START DATA FOR THIS EXERCISE

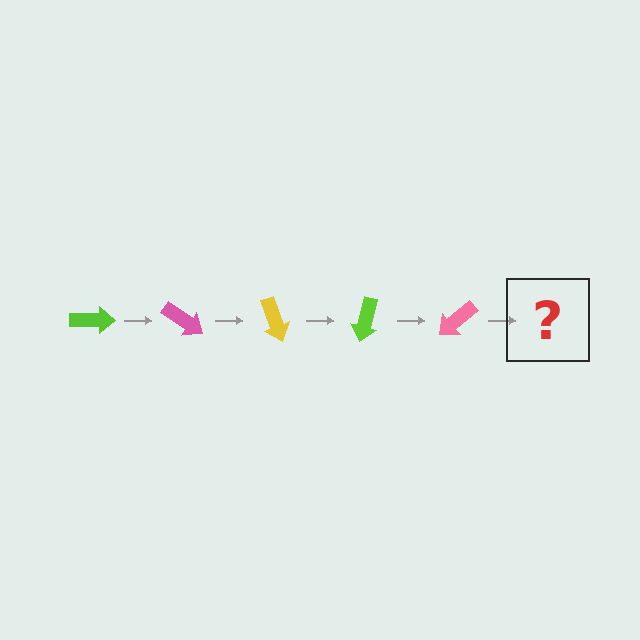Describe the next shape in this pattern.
It should be a yellow arrow, rotated 175 degrees clockwise from the start.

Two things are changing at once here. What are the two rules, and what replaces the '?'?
The two rules are that it rotates 35 degrees clockwise each step and the color cycles through lime, pink, and yellow. The '?' should be a yellow arrow, rotated 175 degrees clockwise from the start.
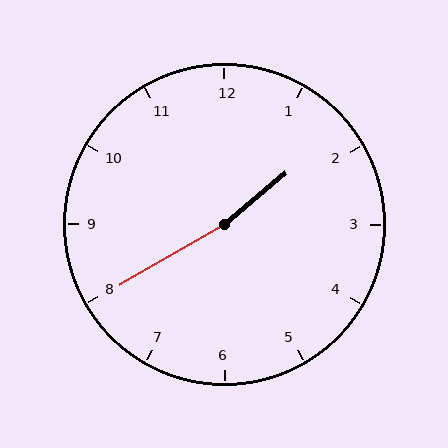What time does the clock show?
1:40.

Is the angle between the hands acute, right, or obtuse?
It is obtuse.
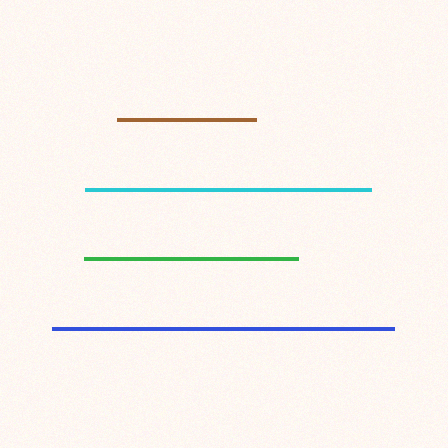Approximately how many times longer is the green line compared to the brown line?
The green line is approximately 1.5 times the length of the brown line.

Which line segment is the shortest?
The brown line is the shortest at approximately 140 pixels.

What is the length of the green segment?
The green segment is approximately 213 pixels long.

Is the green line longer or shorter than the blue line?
The blue line is longer than the green line.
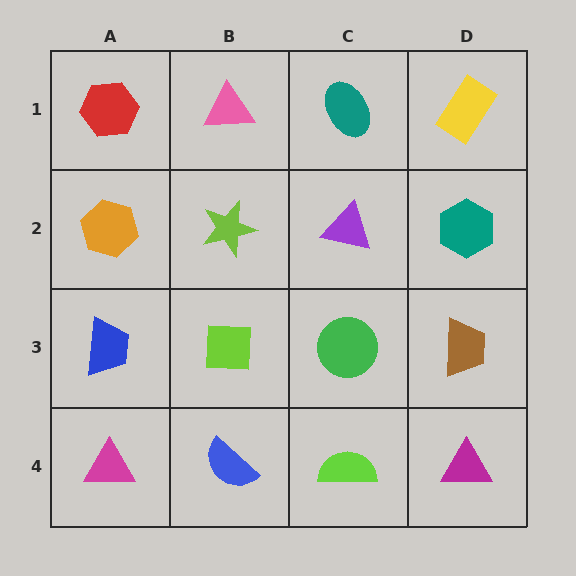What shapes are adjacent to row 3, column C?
A purple triangle (row 2, column C), a lime semicircle (row 4, column C), a lime square (row 3, column B), a brown trapezoid (row 3, column D).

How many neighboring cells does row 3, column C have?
4.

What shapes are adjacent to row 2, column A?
A red hexagon (row 1, column A), a blue trapezoid (row 3, column A), a lime star (row 2, column B).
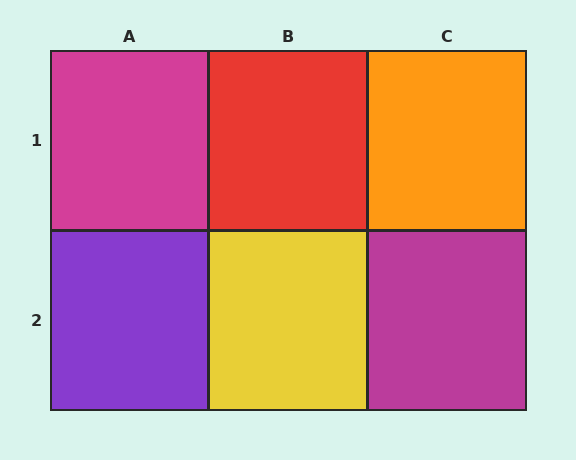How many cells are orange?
1 cell is orange.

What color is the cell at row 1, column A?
Magenta.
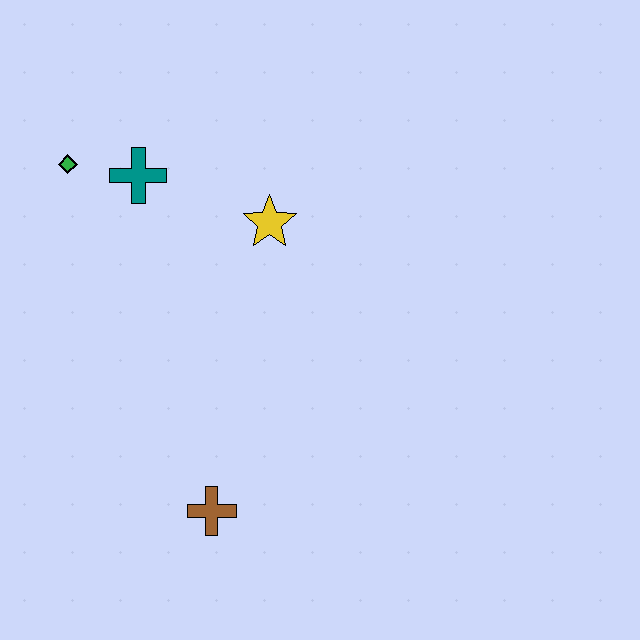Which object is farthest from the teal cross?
The brown cross is farthest from the teal cross.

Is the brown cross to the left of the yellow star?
Yes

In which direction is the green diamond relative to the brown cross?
The green diamond is above the brown cross.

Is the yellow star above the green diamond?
No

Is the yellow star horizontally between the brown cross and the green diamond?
No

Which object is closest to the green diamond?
The teal cross is closest to the green diamond.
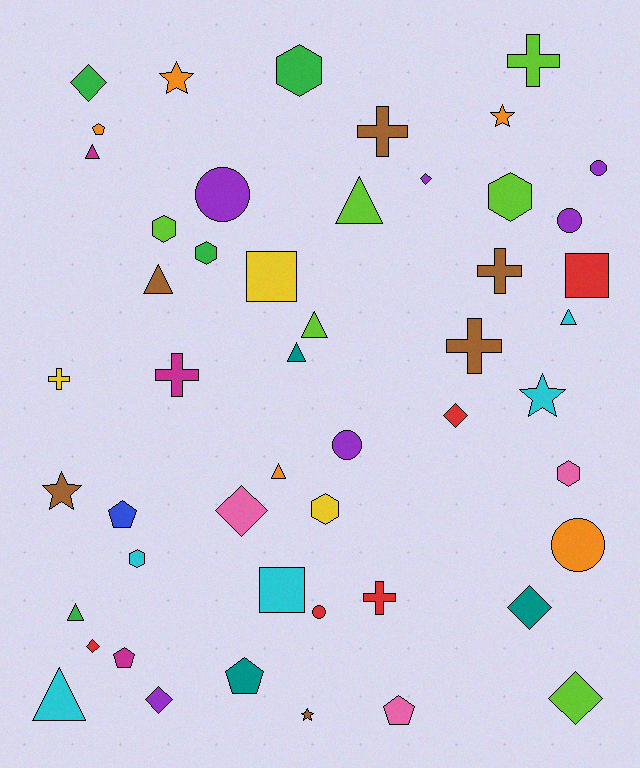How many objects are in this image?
There are 50 objects.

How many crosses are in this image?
There are 7 crosses.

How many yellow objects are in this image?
There are 3 yellow objects.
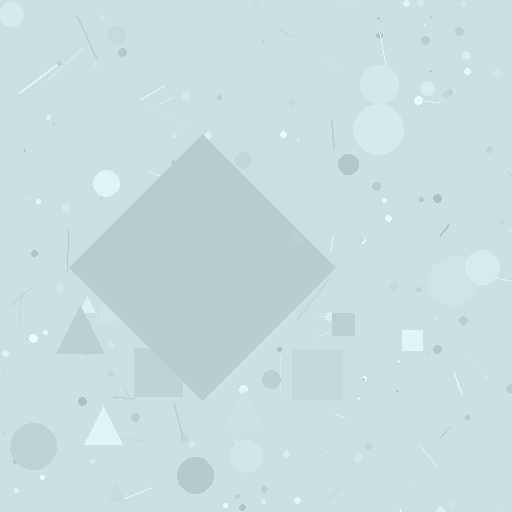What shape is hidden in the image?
A diamond is hidden in the image.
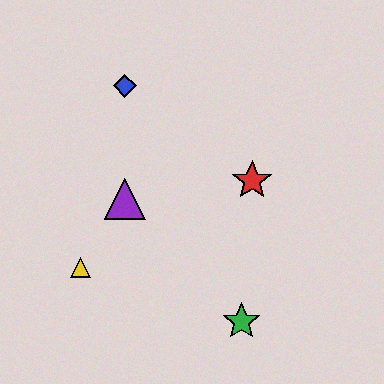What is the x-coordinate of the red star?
The red star is at x≈252.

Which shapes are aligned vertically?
The blue diamond, the purple triangle are aligned vertically.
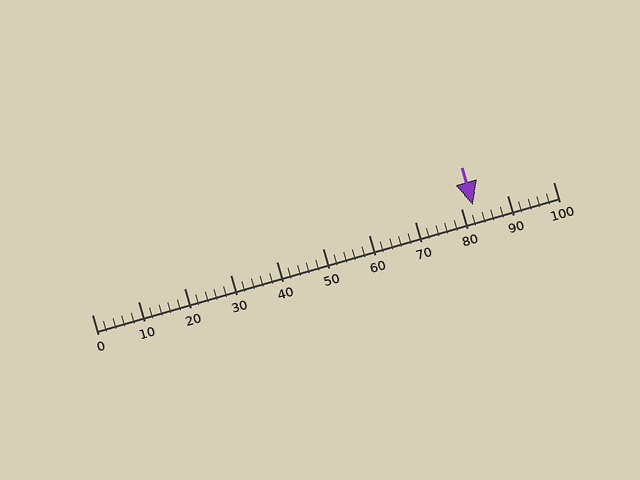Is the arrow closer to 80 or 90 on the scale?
The arrow is closer to 80.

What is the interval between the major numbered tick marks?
The major tick marks are spaced 10 units apart.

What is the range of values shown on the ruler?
The ruler shows values from 0 to 100.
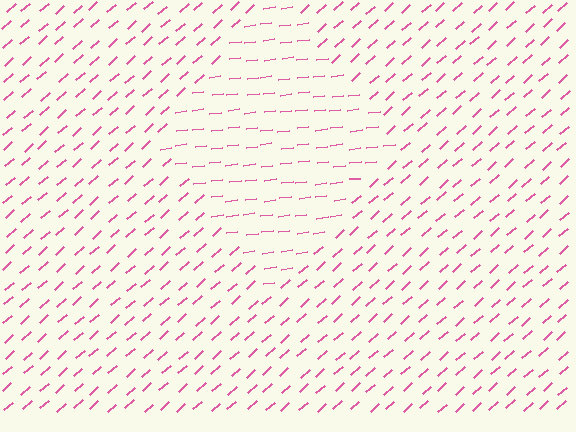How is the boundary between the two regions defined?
The boundary is defined purely by a change in line orientation (approximately 34 degrees difference). All lines are the same color and thickness.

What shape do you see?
I see a diamond.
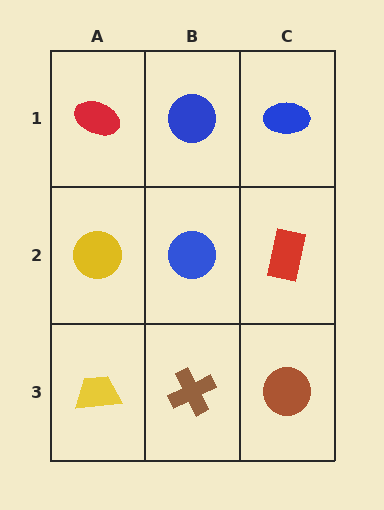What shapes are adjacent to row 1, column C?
A red rectangle (row 2, column C), a blue circle (row 1, column B).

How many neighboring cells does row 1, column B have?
3.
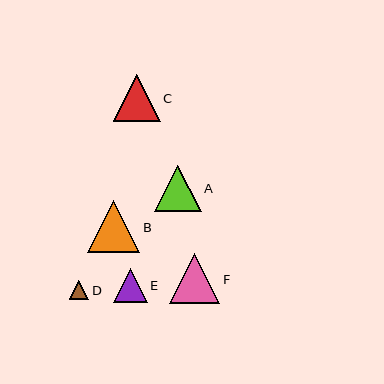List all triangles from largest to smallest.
From largest to smallest: B, F, A, C, E, D.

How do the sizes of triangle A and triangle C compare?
Triangle A and triangle C are approximately the same size.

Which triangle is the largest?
Triangle B is the largest with a size of approximately 52 pixels.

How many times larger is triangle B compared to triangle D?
Triangle B is approximately 2.7 times the size of triangle D.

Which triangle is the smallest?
Triangle D is the smallest with a size of approximately 19 pixels.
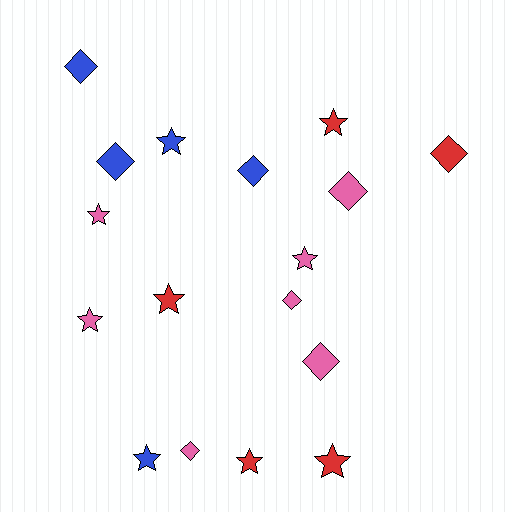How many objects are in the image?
There are 17 objects.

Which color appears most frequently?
Pink, with 7 objects.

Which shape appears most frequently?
Star, with 9 objects.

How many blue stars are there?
There are 2 blue stars.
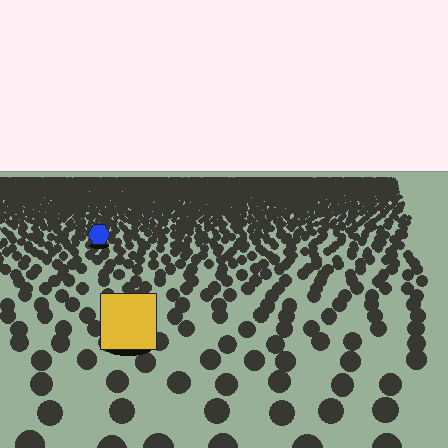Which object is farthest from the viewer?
The blue hexagon is farthest from the viewer. It appears smaller and the ground texture around it is denser.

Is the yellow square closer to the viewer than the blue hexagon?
Yes. The yellow square is closer — you can tell from the texture gradient: the ground texture is coarser near it.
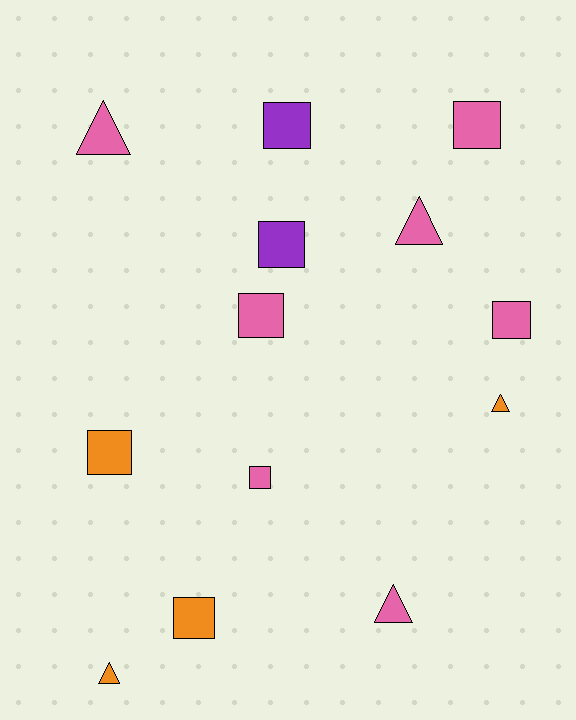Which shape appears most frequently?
Square, with 8 objects.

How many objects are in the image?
There are 13 objects.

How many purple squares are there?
There are 2 purple squares.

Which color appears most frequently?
Pink, with 7 objects.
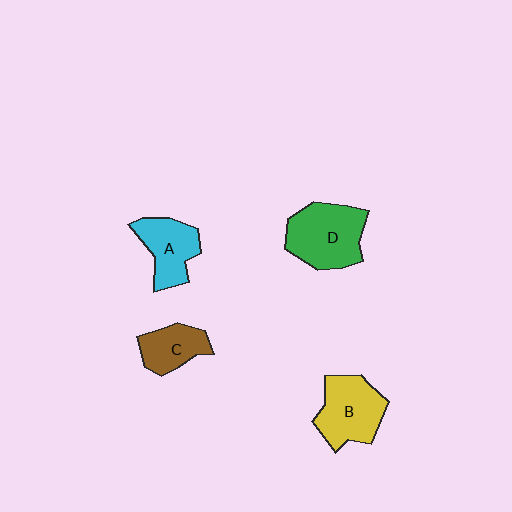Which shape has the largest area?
Shape D (green).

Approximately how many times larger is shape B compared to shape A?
Approximately 1.2 times.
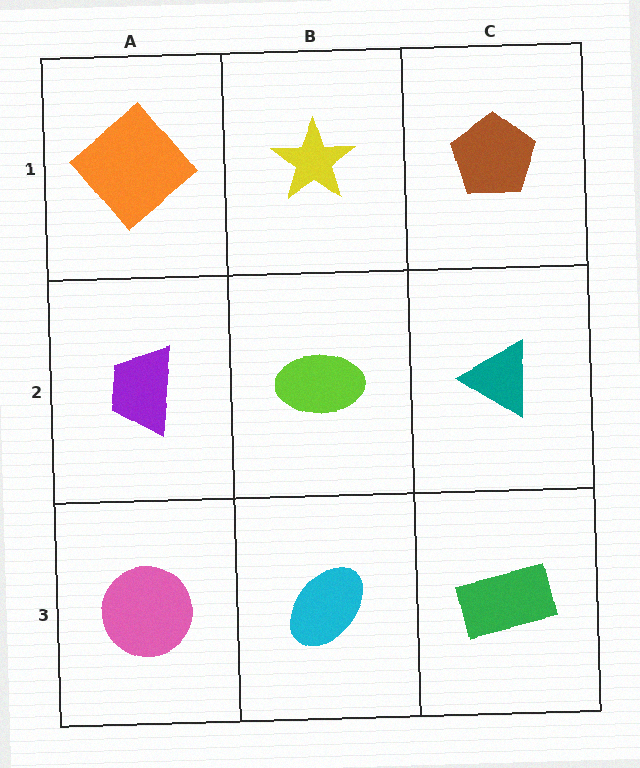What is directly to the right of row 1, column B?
A brown pentagon.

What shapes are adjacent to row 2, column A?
An orange diamond (row 1, column A), a pink circle (row 3, column A), a lime ellipse (row 2, column B).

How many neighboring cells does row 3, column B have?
3.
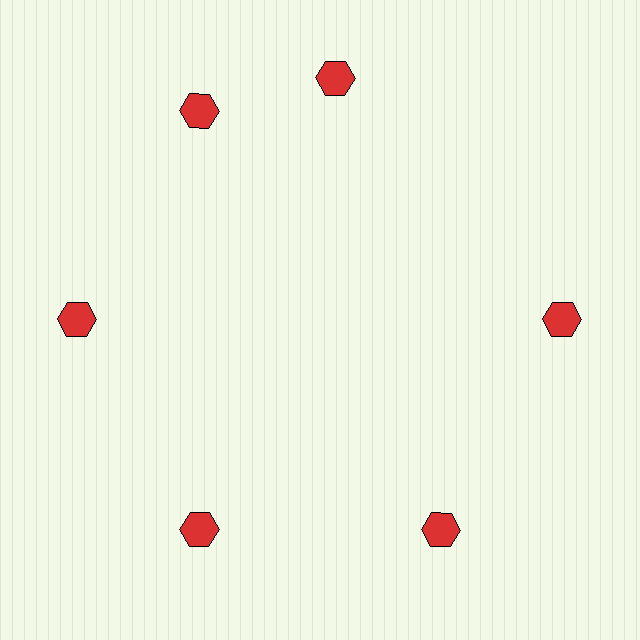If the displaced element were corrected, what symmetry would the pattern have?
It would have 6-fold rotational symmetry — the pattern would map onto itself every 60 degrees.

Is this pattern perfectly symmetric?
No. The 6 red hexagons are arranged in a ring, but one element near the 1 o'clock position is rotated out of alignment along the ring, breaking the 6-fold rotational symmetry.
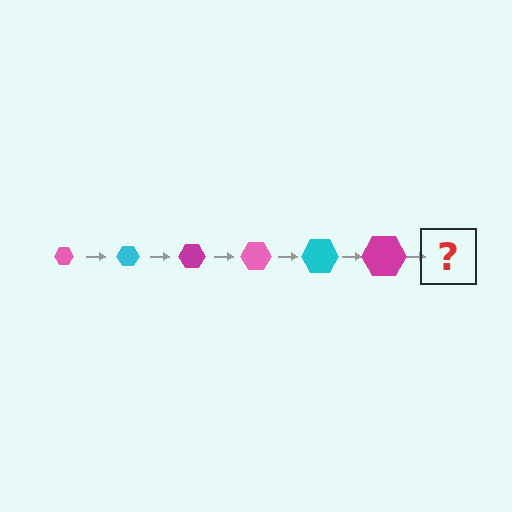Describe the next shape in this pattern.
It should be a pink hexagon, larger than the previous one.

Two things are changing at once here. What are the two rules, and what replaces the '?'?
The two rules are that the hexagon grows larger each step and the color cycles through pink, cyan, and magenta. The '?' should be a pink hexagon, larger than the previous one.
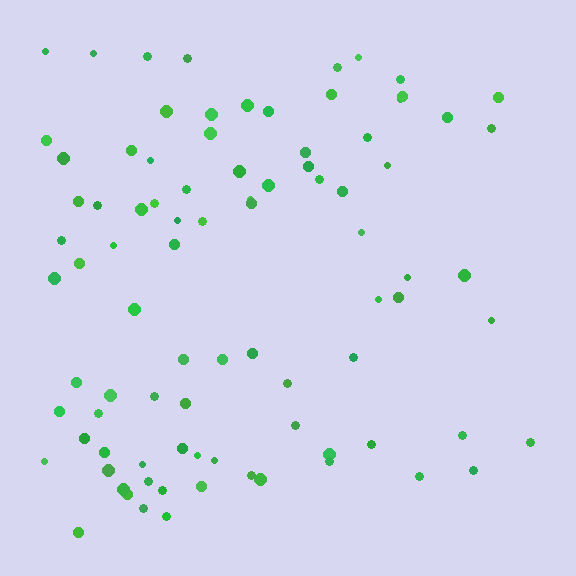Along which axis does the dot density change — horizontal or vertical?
Horizontal.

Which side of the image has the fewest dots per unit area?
The right.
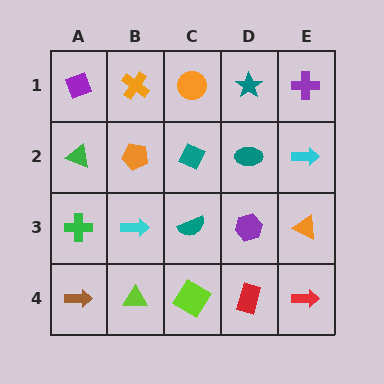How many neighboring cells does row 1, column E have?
2.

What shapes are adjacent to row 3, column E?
A cyan arrow (row 2, column E), a red arrow (row 4, column E), a purple hexagon (row 3, column D).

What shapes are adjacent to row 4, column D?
A purple hexagon (row 3, column D), a lime diamond (row 4, column C), a red arrow (row 4, column E).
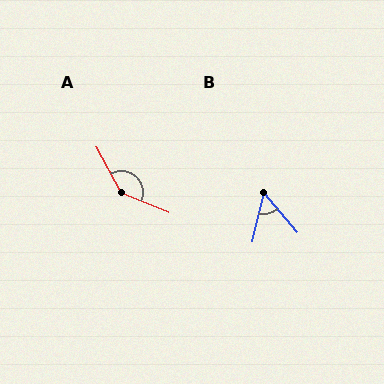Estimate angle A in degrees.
Approximately 140 degrees.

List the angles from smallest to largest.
B (53°), A (140°).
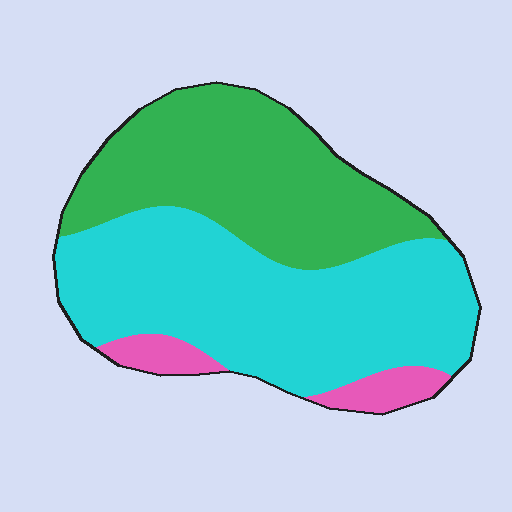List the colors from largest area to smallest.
From largest to smallest: cyan, green, pink.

END DATA FOR THIS EXERCISE

§ TASK STATEMENT
What you return should be the entries from above, unchanged and without their images.

§ WRITTEN RESPONSE
Describe the next shape in this pattern.
It should be a yellow arrow, rotated 175 degrees clockwise from the start.

Two things are changing at once here. What are the two rules, and what replaces the '?'?
The two rules are that it rotates 35 degrees clockwise each step and the color cycles through lime, pink, and yellow. The '?' should be a yellow arrow, rotated 175 degrees clockwise from the start.
What time does the clock show?
1:40.

Is the angle between the hands acute, right, or obtuse?
It is obtuse.
Approximately how many times longer is the green line compared to the brown line?
The green line is approximately 1.5 times the length of the brown line.

Which line segment is the shortest?
The brown line is the shortest at approximately 140 pixels.

What is the length of the green segment?
The green segment is approximately 213 pixels long.

Is the green line longer or shorter than the blue line?
The blue line is longer than the green line.
What shapes are adjacent to row 3, column C?
A purple triangle (row 2, column C), a lime semicircle (row 4, column C), a lime square (row 3, column B), a brown trapezoid (row 3, column D).

How many neighboring cells does row 3, column C have?
4.

What shapes are adjacent to row 2, column A?
A red hexagon (row 1, column A), a blue trapezoid (row 3, column A), a lime star (row 2, column B).
How many cells are orange?
1 cell is orange.

What color is the cell at row 1, column A?
Magenta.
Which object is farthest from the teal cross?
The brown cross is farthest from the teal cross.

Is the brown cross to the left of the yellow star?
Yes

In which direction is the green diamond relative to the brown cross?
The green diamond is above the brown cross.

Is the yellow star above the green diamond?
No

Is the yellow star horizontally between the brown cross and the green diamond?
No

Which object is closest to the green diamond?
The teal cross is closest to the green diamond.
How many objects are in this image?
There are 50 objects.

How many crosses are in this image?
There are 7 crosses.

How many yellow objects are in this image?
There are 3 yellow objects.
What shape is hidden in the image?
A diamond is hidden in the image.
What is the x-coordinate of the red star?
The red star is at x≈252.

Which shapes are aligned vertically?
The blue diamond, the purple triangle are aligned vertically.
Is the arrow closer to 80 or 90 on the scale?
The arrow is closer to 80.

What is the interval between the major numbered tick marks?
The major tick marks are spaced 10 units apart.

What is the range of values shown on the ruler?
The ruler shows values from 0 to 100.
How is the boundary between the two regions defined?
The boundary is defined purely by a change in line orientation (approximately 34 degrees difference). All lines are the same color and thickness.

What shape do you see?
I see a diamond.
What shapes are adjacent to row 1, column C?
A red rectangle (row 2, column C), a blue circle (row 1, column B).

How many neighboring cells does row 1, column B have?
3.
List all triangles from largest to smallest.
From largest to smallest: B, F, A, C, E, D.

How do the sizes of triangle A and triangle C compare?
Triangle A and triangle C are approximately the same size.

Which triangle is the largest?
Triangle B is the largest with a size of approximately 52 pixels.

How many times larger is triangle B compared to triangle D?
Triangle B is approximately 2.7 times the size of triangle D.

Which triangle is the smallest?
Triangle D is the smallest with a size of approximately 19 pixels.
How many objects are in the image?
There are 17 objects.

Which color appears most frequently?
Pink, with 7 objects.

Which shape appears most frequently?
Star, with 9 objects.

How many blue stars are there?
There are 2 blue stars.
Which object is farthest from the viewer?
The blue hexagon is farthest from the viewer. It appears smaller and the ground texture around it is denser.

Is the yellow square closer to the viewer than the blue hexagon?
Yes. The yellow square is closer — you can tell from the texture gradient: the ground texture is coarser near it.
Which shape appears most frequently?
Square, with 8 objects.

How many objects are in the image?
There are 13 objects.

How many purple squares are there?
There are 2 purple squares.

Which color appears most frequently?
Pink, with 7 objects.
Which shape has the largest area?
Shape D (green).

Approximately how many times larger is shape B compared to shape A?
Approximately 1.2 times.
What is directly to the right of row 1, column B?
A brown pentagon.

What shapes are adjacent to row 2, column A?
An orange diamond (row 1, column A), a pink circle (row 3, column A), a lime ellipse (row 2, column B).

How many neighboring cells does row 3, column B have?
3.
If the displaced element were corrected, what symmetry would the pattern have?
It would have 6-fold rotational symmetry — the pattern would map onto itself every 60 degrees.

Is this pattern perfectly symmetric?
No. The 6 red hexagons are arranged in a ring, but one element near the 1 o'clock position is rotated out of alignment along the ring, breaking the 6-fold rotational symmetry.
Describe the next shape in this pattern.
It should be a pink hexagon, larger than the previous one.

Two things are changing at once here. What are the two rules, and what replaces the '?'?
The two rules are that the hexagon grows larger each step and the color cycles through pink, cyan, and magenta. The '?' should be a pink hexagon, larger than the previous one.
Along which axis does the dot density change — horizontal or vertical?
Horizontal.

Which side of the image has the fewest dots per unit area?
The right.
How many neighboring cells does row 1, column E have?
2.

What shapes are adjacent to row 3, column E?
A cyan arrow (row 2, column E), a red arrow (row 4, column E), a purple hexagon (row 3, column D).

What shapes are adjacent to row 4, column D?
A purple hexagon (row 3, column D), a lime diamond (row 4, column C), a red arrow (row 4, column E).
Estimate angle A in degrees.
Approximately 140 degrees.

List the angles from smallest to largest.
B (53°), A (140°).
List the colors from largest area to smallest.
From largest to smallest: cyan, green, pink.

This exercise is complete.